Task prompt: Output every line below exactly.
>> start
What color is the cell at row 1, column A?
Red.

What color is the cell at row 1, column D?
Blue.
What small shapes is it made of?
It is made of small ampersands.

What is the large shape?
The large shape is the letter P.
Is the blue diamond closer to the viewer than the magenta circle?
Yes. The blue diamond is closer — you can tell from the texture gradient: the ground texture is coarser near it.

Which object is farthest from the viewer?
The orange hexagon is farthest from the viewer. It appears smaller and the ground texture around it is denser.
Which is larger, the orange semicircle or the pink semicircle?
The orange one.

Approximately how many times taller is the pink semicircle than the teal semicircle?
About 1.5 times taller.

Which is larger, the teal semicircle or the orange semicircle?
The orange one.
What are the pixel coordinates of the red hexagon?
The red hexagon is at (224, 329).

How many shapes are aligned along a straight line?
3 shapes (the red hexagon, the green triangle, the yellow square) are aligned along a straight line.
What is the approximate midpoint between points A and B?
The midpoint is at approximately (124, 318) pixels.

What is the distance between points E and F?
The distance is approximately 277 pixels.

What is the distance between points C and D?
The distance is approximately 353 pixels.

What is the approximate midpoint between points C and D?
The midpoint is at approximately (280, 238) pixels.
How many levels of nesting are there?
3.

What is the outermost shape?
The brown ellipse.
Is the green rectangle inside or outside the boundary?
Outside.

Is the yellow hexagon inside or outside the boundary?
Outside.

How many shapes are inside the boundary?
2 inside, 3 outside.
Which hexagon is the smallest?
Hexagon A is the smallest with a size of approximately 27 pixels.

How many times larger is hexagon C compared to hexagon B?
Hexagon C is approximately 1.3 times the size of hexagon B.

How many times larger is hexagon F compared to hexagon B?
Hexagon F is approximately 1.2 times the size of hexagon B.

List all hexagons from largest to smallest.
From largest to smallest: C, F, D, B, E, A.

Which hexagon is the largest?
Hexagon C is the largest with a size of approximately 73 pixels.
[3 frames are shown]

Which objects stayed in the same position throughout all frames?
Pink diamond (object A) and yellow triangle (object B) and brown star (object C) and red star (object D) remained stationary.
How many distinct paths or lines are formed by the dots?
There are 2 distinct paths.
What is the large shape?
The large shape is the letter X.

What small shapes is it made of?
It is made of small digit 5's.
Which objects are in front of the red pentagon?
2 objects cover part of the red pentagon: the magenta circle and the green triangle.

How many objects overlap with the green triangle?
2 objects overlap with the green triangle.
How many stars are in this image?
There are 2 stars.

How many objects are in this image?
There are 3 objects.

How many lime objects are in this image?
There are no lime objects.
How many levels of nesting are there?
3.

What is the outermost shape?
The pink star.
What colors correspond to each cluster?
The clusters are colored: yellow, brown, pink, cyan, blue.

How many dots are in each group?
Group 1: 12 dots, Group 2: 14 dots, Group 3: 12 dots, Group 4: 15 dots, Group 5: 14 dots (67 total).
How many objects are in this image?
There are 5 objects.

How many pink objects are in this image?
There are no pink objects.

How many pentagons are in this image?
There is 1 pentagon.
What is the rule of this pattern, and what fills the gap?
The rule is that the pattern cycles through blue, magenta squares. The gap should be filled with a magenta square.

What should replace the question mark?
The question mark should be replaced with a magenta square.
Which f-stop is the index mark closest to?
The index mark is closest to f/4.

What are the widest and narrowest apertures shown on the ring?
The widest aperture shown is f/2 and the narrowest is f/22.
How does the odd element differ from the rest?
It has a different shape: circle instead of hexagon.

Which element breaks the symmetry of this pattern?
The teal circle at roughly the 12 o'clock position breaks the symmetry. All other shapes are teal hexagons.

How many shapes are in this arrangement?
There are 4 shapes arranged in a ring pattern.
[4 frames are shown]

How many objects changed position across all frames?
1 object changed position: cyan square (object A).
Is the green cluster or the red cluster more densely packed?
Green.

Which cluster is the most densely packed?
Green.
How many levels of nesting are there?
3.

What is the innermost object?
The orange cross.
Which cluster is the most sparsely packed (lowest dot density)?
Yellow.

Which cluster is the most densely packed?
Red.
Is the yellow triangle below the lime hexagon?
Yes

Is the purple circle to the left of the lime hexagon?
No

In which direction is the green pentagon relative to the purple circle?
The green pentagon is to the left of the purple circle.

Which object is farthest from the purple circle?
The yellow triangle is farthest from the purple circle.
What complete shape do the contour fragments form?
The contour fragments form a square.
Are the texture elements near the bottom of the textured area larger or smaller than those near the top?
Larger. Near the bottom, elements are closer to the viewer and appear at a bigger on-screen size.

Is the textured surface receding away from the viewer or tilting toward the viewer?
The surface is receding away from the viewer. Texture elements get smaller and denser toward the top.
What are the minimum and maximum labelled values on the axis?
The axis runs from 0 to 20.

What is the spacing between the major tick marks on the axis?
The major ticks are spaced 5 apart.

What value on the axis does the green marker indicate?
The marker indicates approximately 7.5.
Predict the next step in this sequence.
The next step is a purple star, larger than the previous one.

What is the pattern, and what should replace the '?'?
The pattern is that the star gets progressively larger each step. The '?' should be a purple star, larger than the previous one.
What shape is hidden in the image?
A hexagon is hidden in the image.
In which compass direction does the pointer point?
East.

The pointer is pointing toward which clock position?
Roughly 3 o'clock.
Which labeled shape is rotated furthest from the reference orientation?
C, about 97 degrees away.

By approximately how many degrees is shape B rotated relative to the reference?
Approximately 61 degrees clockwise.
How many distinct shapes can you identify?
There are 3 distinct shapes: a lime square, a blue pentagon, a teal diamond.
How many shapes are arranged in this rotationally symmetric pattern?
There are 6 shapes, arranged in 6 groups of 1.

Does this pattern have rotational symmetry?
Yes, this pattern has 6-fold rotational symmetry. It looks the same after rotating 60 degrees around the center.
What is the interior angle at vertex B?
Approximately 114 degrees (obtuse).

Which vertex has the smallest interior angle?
>> end
Exercise answer:
What color is the cell at row 1, column A?
Red.

What color is the cell at row 1, column D?
Blue.
What small shapes is it made of?
It is made of small ampersands.

What is the large shape?
The large shape is the letter P.
Is the blue diamond closer to the viewer than the magenta circle?
Yes. The blue diamond is closer — you can tell from the texture gradient: the ground texture is coarser near it.

Which object is farthest from the viewer?
The orange hexagon is farthest from the viewer. It appears smaller and the ground texture around it is denser.
Which is larger, the orange semicircle or the pink semicircle?
The orange one.

Approximately how many times taller is the pink semicircle than the teal semicircle?
About 1.5 times taller.

Which is larger, the teal semicircle or the orange semicircle?
The orange one.
What are the pixel coordinates of the red hexagon?
The red hexagon is at (224, 329).

How many shapes are aligned along a straight line?
3 shapes (the red hexagon, the green triangle, the yellow square) are aligned along a straight line.
What is the approximate midpoint between points A and B?
The midpoint is at approximately (124, 318) pixels.

What is the distance between points E and F?
The distance is approximately 277 pixels.

What is the distance between points C and D?
The distance is approximately 353 pixels.

What is the approximate midpoint between points C and D?
The midpoint is at approximately (280, 238) pixels.
How many levels of nesting are there?
3.

What is the outermost shape?
The brown ellipse.
Is the green rectangle inside or outside the boundary?
Outside.

Is the yellow hexagon inside or outside the boundary?
Outside.

How many shapes are inside the boundary?
2 inside, 3 outside.
Which hexagon is the smallest?
Hexagon A is the smallest with a size of approximately 27 pixels.

How many times larger is hexagon C compared to hexagon B?
Hexagon C is approximately 1.3 times the size of hexagon B.

How many times larger is hexagon F compared to hexagon B?
Hexagon F is approximately 1.2 times the size of hexagon B.

List all hexagons from largest to smallest.
From largest to smallest: C, F, D, B, E, A.

Which hexagon is the largest?
Hexagon C is the largest with a size of approximately 73 pixels.
[3 frames are shown]

Which objects stayed in the same position throughout all frames?
Pink diamond (object A) and yellow triangle (object B) and brown star (object C) and red star (object D) remained stationary.
How many distinct paths or lines are formed by the dots?
There are 2 distinct paths.
What is the large shape?
The large shape is the letter X.

What small shapes is it made of?
It is made of small digit 5's.
Which objects are in front of the red pentagon?
2 objects cover part of the red pentagon: the magenta circle and the green triangle.

How many objects overlap with the green triangle?
2 objects overlap with the green triangle.
How many stars are in this image?
There are 2 stars.

How many objects are in this image?
There are 3 objects.

How many lime objects are in this image?
There are no lime objects.
How many levels of nesting are there?
3.

What is the outermost shape?
The pink star.
What colors correspond to each cluster?
The clusters are colored: yellow, brown, pink, cyan, blue.

How many dots are in each group?
Group 1: 12 dots, Group 2: 14 dots, Group 3: 12 dots, Group 4: 15 dots, Group 5: 14 dots (67 total).
How many objects are in this image?
There are 5 objects.

How many pink objects are in this image?
There are no pink objects.

How many pentagons are in this image?
There is 1 pentagon.
What is the rule of this pattern, and what fills the gap?
The rule is that the pattern cycles through blue, magenta squares. The gap should be filled with a magenta square.

What should replace the question mark?
The question mark should be replaced with a magenta square.
Which f-stop is the index mark closest to?
The index mark is closest to f/4.

What are the widest and narrowest apertures shown on the ring?
The widest aperture shown is f/2 and the narrowest is f/22.
How does the odd element differ from the rest?
It has a different shape: circle instead of hexagon.

Which element breaks the symmetry of this pattern?
The teal circle at roughly the 12 o'clock position breaks the symmetry. All other shapes are teal hexagons.

How many shapes are in this arrangement?
There are 4 shapes arranged in a ring pattern.
[4 frames are shown]

How many objects changed position across all frames?
1 object changed position: cyan square (object A).
Is the green cluster or the red cluster more densely packed?
Green.

Which cluster is the most densely packed?
Green.
How many levels of nesting are there?
3.

What is the innermost object?
The orange cross.
Which cluster is the most sparsely packed (lowest dot density)?
Yellow.

Which cluster is the most densely packed?
Red.
Is the yellow triangle below the lime hexagon?
Yes

Is the purple circle to the left of the lime hexagon?
No

In which direction is the green pentagon relative to the purple circle?
The green pentagon is to the left of the purple circle.

Which object is farthest from the purple circle?
The yellow triangle is farthest from the purple circle.
What complete shape do the contour fragments form?
The contour fragments form a square.
Are the texture elements near the bottom of the textured area larger or smaller than those near the top?
Larger. Near the bottom, elements are closer to the viewer and appear at a bigger on-screen size.

Is the textured surface receding away from the viewer or tilting toward the viewer?
The surface is receding away from the viewer. Texture elements get smaller and denser toward the top.
What are the minimum and maximum labelled values on the axis?
The axis runs from 0 to 20.

What is the spacing between the major tick marks on the axis?
The major ticks are spaced 5 apart.

What value on the axis does the green marker indicate?
The marker indicates approximately 7.5.
Predict the next step in this sequence.
The next step is a purple star, larger than the previous one.

What is the pattern, and what should replace the '?'?
The pattern is that the star gets progressively larger each step. The '?' should be a purple star, larger than the previous one.
What shape is hidden in the image?
A hexagon is hidden in the image.
In which compass direction does the pointer point?
East.

The pointer is pointing toward which clock position?
Roughly 3 o'clock.
Which labeled shape is rotated furthest from the reference orientation?
C, about 97 degrees away.

By approximately how many degrees is shape B rotated relative to the reference?
Approximately 61 degrees clockwise.
How many distinct shapes can you identify?
There are 3 distinct shapes: a lime square, a blue pentagon, a teal diamond.
How many shapes are arranged in this rotationally symmetric pattern?
There are 6 shapes, arranged in 6 groups of 1.

Does this pattern have rotational symmetry?
Yes, this pattern has 6-fold rotational symmetry. It looks the same after rotating 60 degrees around the center.
What is the interior angle at vertex B?
Approximately 114 degrees (obtuse).

Which vertex has the smallest interior angle?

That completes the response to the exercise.